## PROVIDED INFORMATION

===============

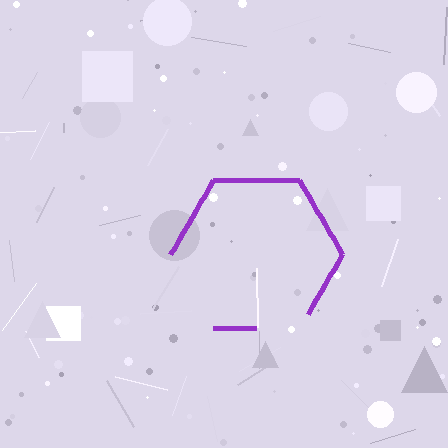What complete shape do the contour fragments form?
The contour fragments form a hexagon.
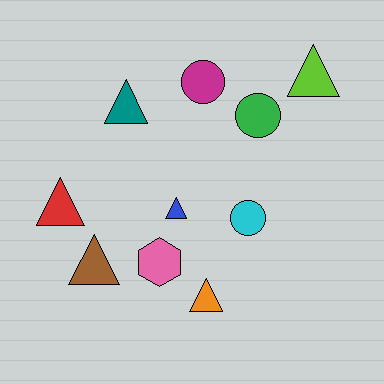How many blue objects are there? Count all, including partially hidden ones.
There is 1 blue object.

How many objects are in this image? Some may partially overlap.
There are 10 objects.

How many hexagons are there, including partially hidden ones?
There is 1 hexagon.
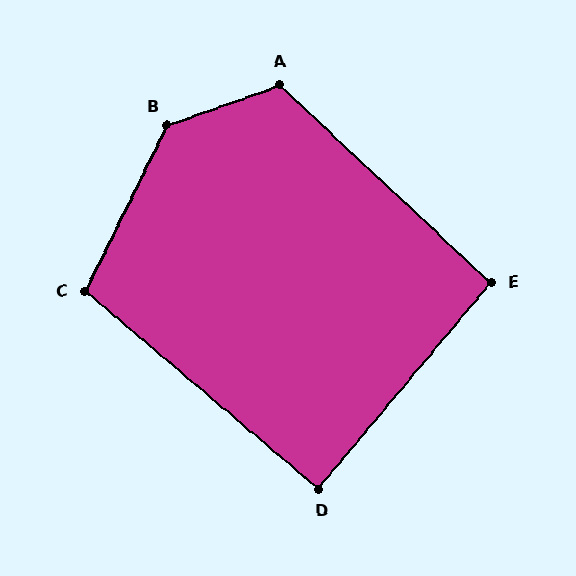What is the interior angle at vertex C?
Approximately 104 degrees (obtuse).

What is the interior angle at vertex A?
Approximately 117 degrees (obtuse).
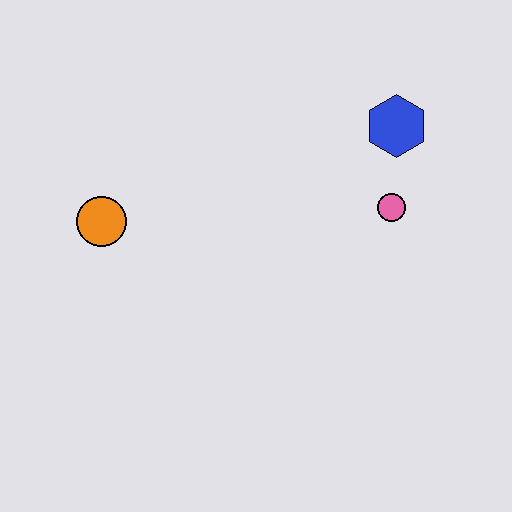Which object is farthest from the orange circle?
The blue hexagon is farthest from the orange circle.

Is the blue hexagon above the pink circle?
Yes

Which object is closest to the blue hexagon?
The pink circle is closest to the blue hexagon.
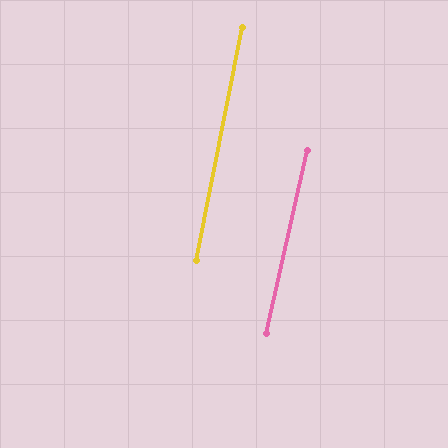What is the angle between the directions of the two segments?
Approximately 1 degree.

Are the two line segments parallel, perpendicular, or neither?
Parallel — their directions differ by only 1.3°.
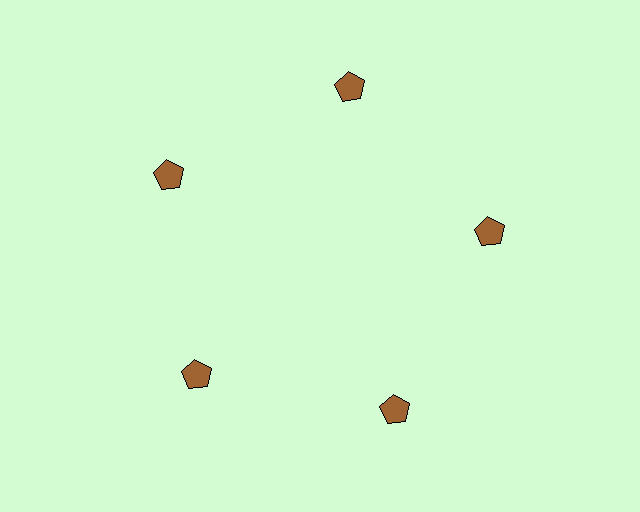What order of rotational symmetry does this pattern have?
This pattern has 5-fold rotational symmetry.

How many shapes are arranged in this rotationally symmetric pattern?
There are 5 shapes, arranged in 5 groups of 1.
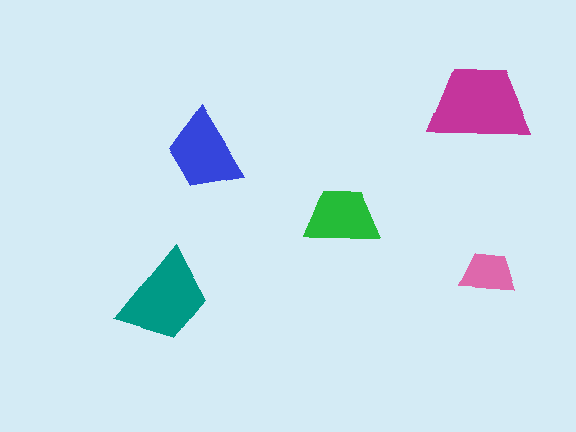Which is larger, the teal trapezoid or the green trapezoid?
The teal one.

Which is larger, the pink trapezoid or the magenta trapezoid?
The magenta one.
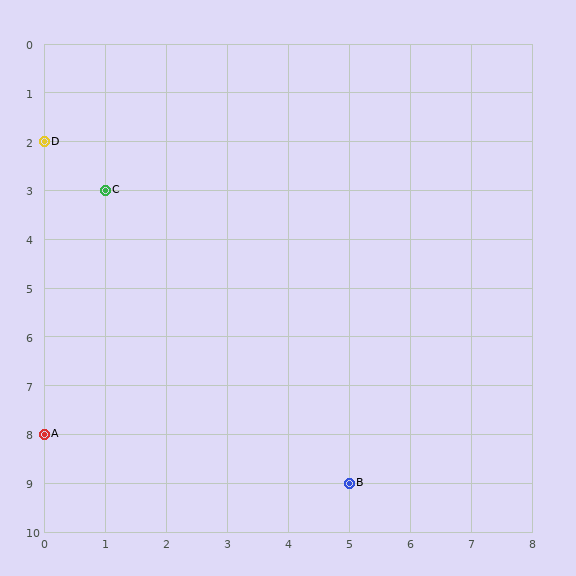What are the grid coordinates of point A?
Point A is at grid coordinates (0, 8).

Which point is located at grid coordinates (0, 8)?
Point A is at (0, 8).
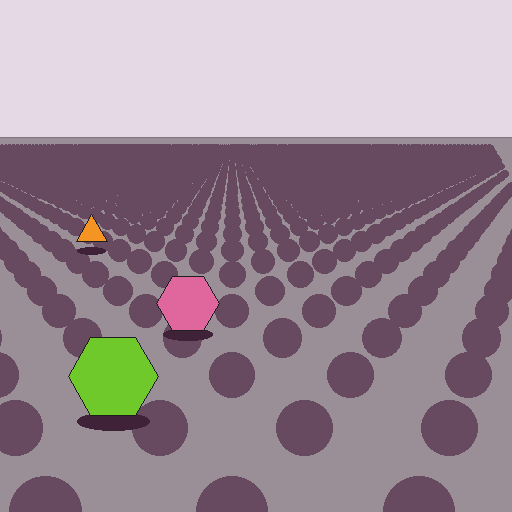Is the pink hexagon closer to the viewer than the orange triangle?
Yes. The pink hexagon is closer — you can tell from the texture gradient: the ground texture is coarser near it.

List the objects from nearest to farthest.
From nearest to farthest: the lime hexagon, the pink hexagon, the orange triangle.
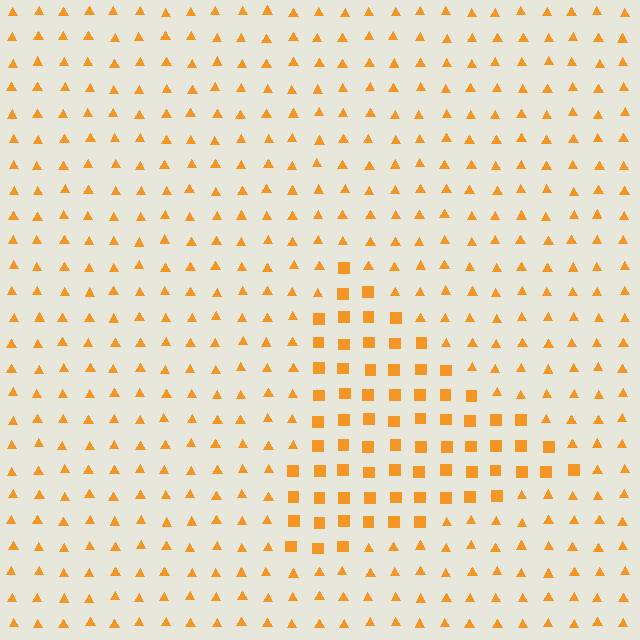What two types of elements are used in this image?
The image uses squares inside the triangle region and triangles outside it.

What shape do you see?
I see a triangle.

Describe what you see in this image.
The image is filled with small orange elements arranged in a uniform grid. A triangle-shaped region contains squares, while the surrounding area contains triangles. The boundary is defined purely by the change in element shape.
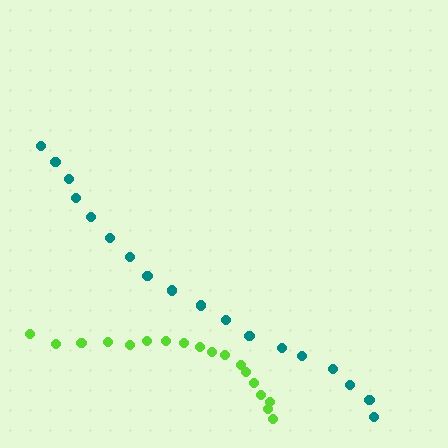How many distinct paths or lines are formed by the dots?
There are 2 distinct paths.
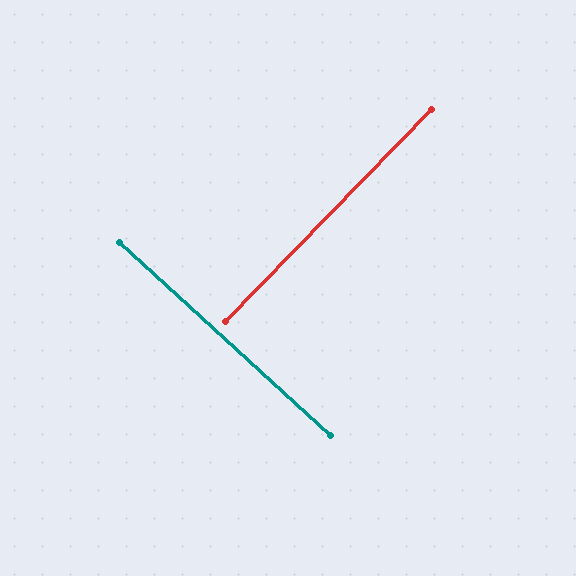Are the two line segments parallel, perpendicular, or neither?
Perpendicular — they meet at approximately 88°.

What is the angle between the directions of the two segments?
Approximately 88 degrees.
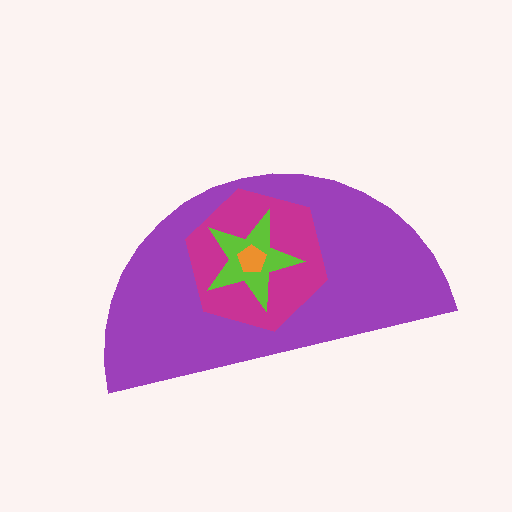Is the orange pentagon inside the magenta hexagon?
Yes.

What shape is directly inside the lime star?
The orange pentagon.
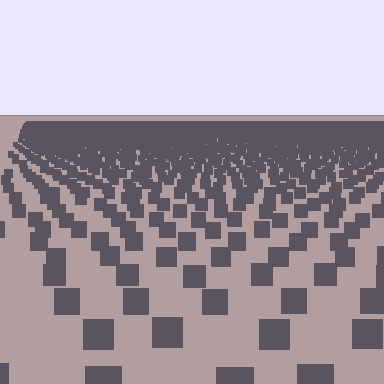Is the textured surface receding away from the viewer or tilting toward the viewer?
The surface is receding away from the viewer. Texture elements get smaller and denser toward the top.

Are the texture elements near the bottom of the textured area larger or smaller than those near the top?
Larger. Near the bottom, elements are closer to the viewer and appear at a bigger on-screen size.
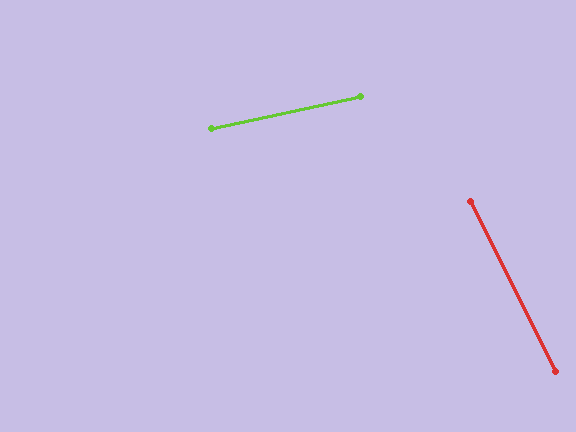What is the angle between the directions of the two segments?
Approximately 76 degrees.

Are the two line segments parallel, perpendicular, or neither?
Neither parallel nor perpendicular — they differ by about 76°.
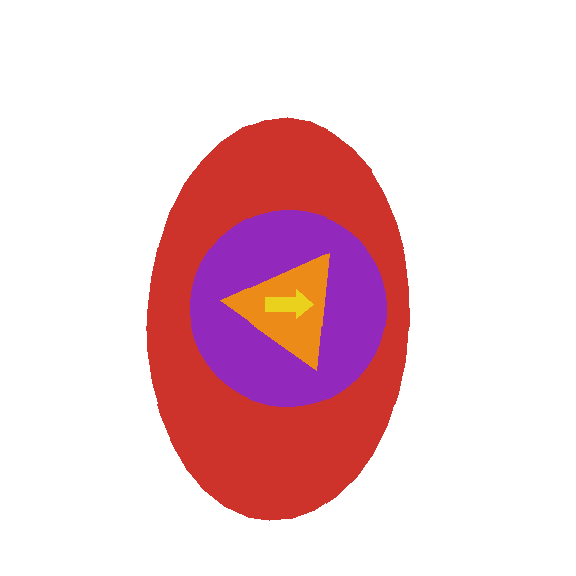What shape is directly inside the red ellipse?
The purple circle.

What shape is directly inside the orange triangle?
The yellow arrow.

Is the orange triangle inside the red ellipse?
Yes.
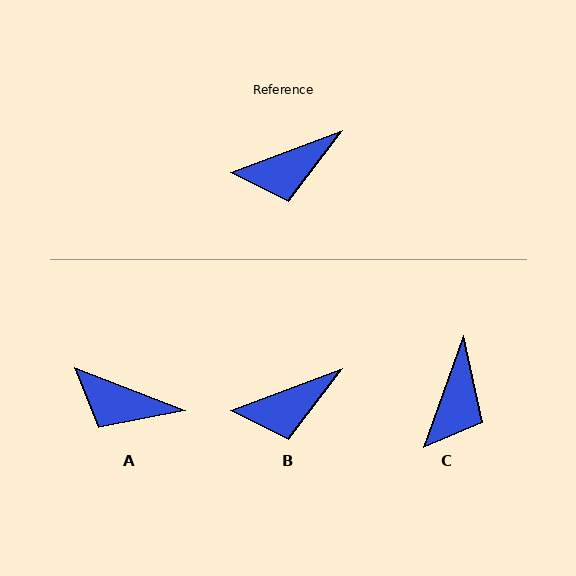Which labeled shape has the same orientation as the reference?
B.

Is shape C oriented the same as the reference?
No, it is off by about 50 degrees.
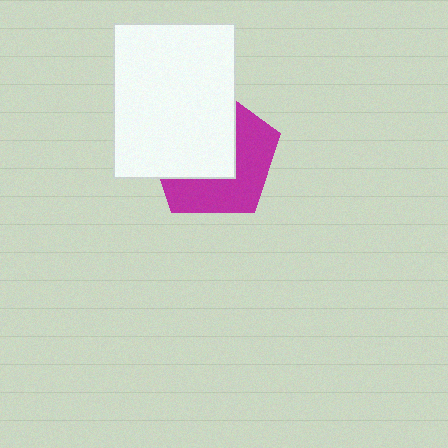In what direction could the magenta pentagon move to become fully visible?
The magenta pentagon could move toward the lower-right. That would shift it out from behind the white rectangle entirely.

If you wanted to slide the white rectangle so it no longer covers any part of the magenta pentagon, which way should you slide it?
Slide it toward the upper-left — that is the most direct way to separate the two shapes.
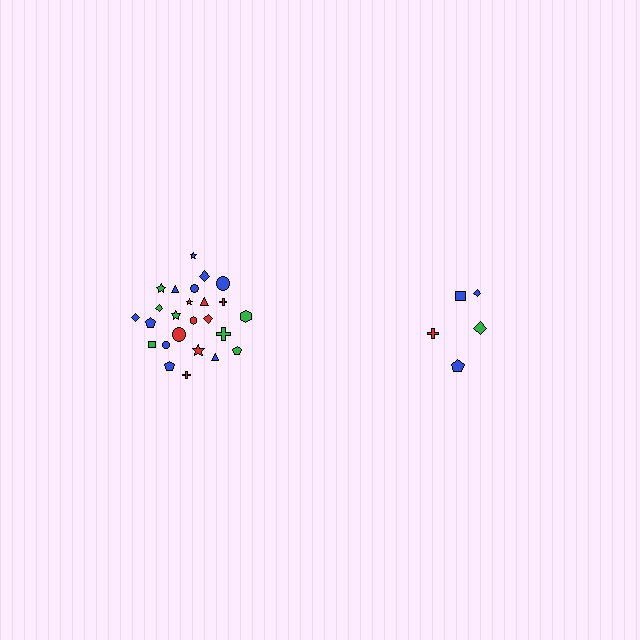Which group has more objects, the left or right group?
The left group.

===============

## WHAT NEEDS TO BE DONE
Repeat the line containing "How many distinct" and every line after it up to the end of the material above, exactly as they stand, minus the pictures.

## TASK OUTPUT
How many distinct paths or lines are formed by the dots?
There are 2 distinct paths.
Are the two line segments parallel, perpendicular, or neither?
Perpendicular — they meet at approximately 88°.

What is the angle between the directions of the two segments?
Approximately 88 degrees.
Is the orange pentagon inside the magenta hexagon?
Yes.

What shape is directly inside the lime star?
The orange pentagon.
Is the textured surface receding away from the viewer or tilting toward the viewer?
The surface is receding away from the viewer. Texture elements get smaller and denser toward the top.

Are the texture elements near the bottom of the textured area larger or smaller than those near the top?
Larger. Near the bottom, elements are closer to the viewer and appear at a bigger on-screen size.
What is the angle between the directions of the two segments?
Approximately 76 degrees.

Are the two line segments parallel, perpendicular, or neither?
Neither parallel nor perpendicular — they differ by about 76°.
What shape is directly inside the red ellipse?
The purple circle.

What shape is directly inside the orange triangle?
The yellow arrow.

Is the orange triangle inside the red ellipse?
Yes.
Which labeled shape has the same orientation as the reference?
B.

Is shape C oriented the same as the reference?
No, it is off by about 50 degrees.
In what direction could the magenta pentagon move to become fully visible?
The magenta pentagon could move toward the lower-right. That would shift it out from behind the white rectangle entirely.

If you wanted to slide the white rectangle so it no longer covers any part of the magenta pentagon, which way should you slide it?
Slide it toward the upper-left — that is the most direct way to separate the two shapes.
Which group has more objects, the left or right group?
The left group.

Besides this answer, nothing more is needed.